Begin Input for this task

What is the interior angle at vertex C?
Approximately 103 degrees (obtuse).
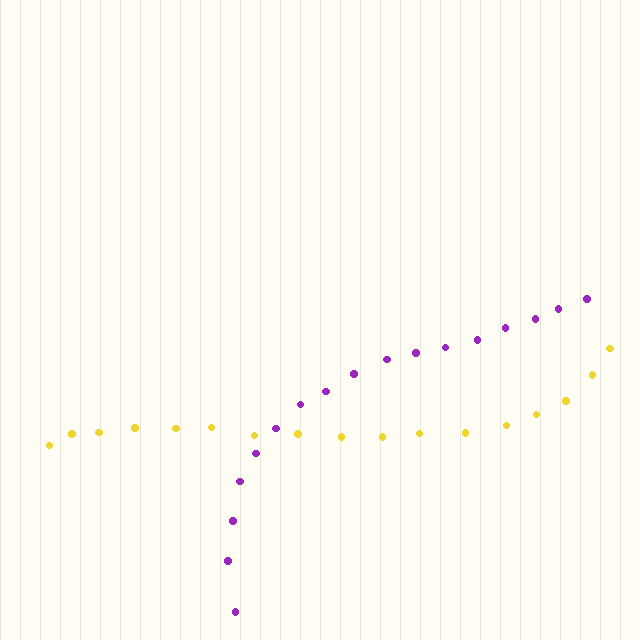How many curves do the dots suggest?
There are 2 distinct paths.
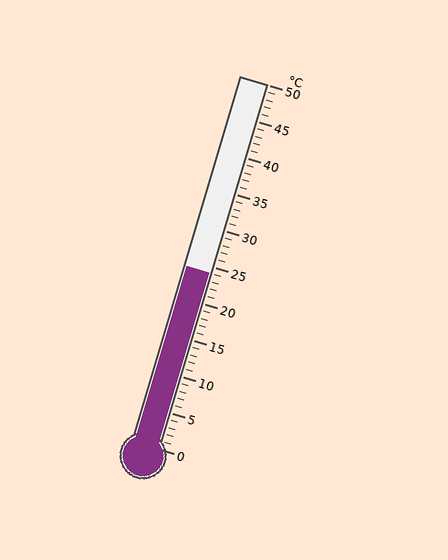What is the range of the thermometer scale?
The thermometer scale ranges from 0°C to 50°C.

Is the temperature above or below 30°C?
The temperature is below 30°C.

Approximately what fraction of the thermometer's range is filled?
The thermometer is filled to approximately 50% of its range.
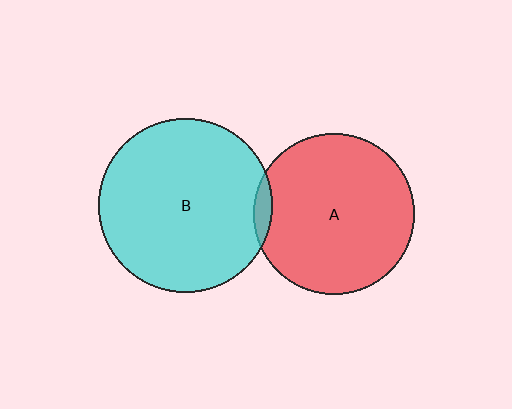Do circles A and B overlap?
Yes.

End Input for this task

Exercise:
Repeat the entries exactly. Pictures are excluded from the copy.

Exercise output:
What is the interior angle at vertex C?
Approximately 103 degrees (obtuse).
How many curves do the dots suggest?
There are 2 distinct paths.
What is the range of the thermometer scale?
The thermometer scale ranges from 0°C to 50°C.

Is the temperature above or below 30°C?
The temperature is below 30°C.

Approximately what fraction of the thermometer's range is filled?
The thermometer is filled to approximately 50% of its range.
Do circles A and B overlap?
Yes.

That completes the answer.